Your goal: Will you restate verbatim the lines running from the line with "What is the" to the end of the data, leaving out everything else?

Start The records

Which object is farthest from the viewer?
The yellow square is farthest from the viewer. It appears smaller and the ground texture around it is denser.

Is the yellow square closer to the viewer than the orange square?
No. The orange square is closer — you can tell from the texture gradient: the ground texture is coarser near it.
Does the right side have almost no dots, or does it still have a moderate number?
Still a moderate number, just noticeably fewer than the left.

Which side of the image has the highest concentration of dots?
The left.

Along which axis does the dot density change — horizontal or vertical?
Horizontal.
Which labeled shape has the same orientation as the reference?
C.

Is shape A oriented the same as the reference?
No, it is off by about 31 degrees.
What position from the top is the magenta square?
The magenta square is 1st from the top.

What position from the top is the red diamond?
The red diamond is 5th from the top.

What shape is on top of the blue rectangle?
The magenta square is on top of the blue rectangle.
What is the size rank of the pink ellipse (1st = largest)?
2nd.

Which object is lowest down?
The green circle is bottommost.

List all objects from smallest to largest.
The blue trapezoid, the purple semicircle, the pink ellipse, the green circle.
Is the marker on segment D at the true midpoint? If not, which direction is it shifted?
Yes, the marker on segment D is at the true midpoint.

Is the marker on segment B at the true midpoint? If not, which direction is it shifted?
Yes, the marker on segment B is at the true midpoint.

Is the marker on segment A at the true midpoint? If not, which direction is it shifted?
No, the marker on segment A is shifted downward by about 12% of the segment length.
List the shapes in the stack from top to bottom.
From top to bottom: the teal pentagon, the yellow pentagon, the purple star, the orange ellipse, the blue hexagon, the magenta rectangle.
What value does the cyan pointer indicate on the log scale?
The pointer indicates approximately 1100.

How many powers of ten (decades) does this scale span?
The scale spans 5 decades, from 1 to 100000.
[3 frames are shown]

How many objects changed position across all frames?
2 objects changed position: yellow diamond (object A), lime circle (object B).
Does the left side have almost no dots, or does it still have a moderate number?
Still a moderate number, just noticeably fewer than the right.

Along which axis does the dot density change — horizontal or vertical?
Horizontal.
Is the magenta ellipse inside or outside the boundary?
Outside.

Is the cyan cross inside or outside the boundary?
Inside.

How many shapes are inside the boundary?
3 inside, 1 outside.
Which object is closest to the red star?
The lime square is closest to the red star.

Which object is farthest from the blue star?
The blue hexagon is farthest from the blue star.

End The records

Exercise response:
What is the size rank of the pink ellipse (1st = largest)?
2nd.

Which object is lowest down?
The green circle is bottommost.

List all objects from smallest to largest.
The blue trapezoid, the purple semicircle, the pink ellipse, the green circle.
Is the marker on segment D at the true midpoint? If not, which direction is it shifted?
Yes, the marker on segment D is at the true midpoint.

Is the marker on segment B at the true midpoint? If not, which direction is it shifted?
Yes, the marker on segment B is at the true midpoint.

Is the marker on segment A at the true midpoint? If not, which direction is it shifted?
No, the marker on segment A is shifted downward by about 12% of the segment length.
List the shapes in the stack from top to bottom.
From top to bottom: the teal pentagon, the yellow pentagon, the purple star, the orange ellipse, the blue hexagon, the magenta rectangle.
What value does the cyan pointer indicate on the log scale?
The pointer indicates approximately 1100.

How many powers of ten (decades) does this scale span?
The scale spans 5 decades, from 1 to 100000.
[3 frames are shown]

How many objects changed position across all frames?
2 objects changed position: yellow diamond (object A), lime circle (object B).
Does the left side have almost no dots, or does it still have a moderate number?
Still a moderate number, just noticeably fewer than the right.

Along which axis does the dot density change — horizontal or vertical?
Horizontal.
Is the magenta ellipse inside or outside the boundary?
Outside.

Is the cyan cross inside or outside the boundary?
Inside.

How many shapes are inside the boundary?
3 inside, 1 outside.
Which object is closest to the red star?
The lime square is closest to the red star.

Which object is farthest from the blue star?
The blue hexagon is farthest from the blue star.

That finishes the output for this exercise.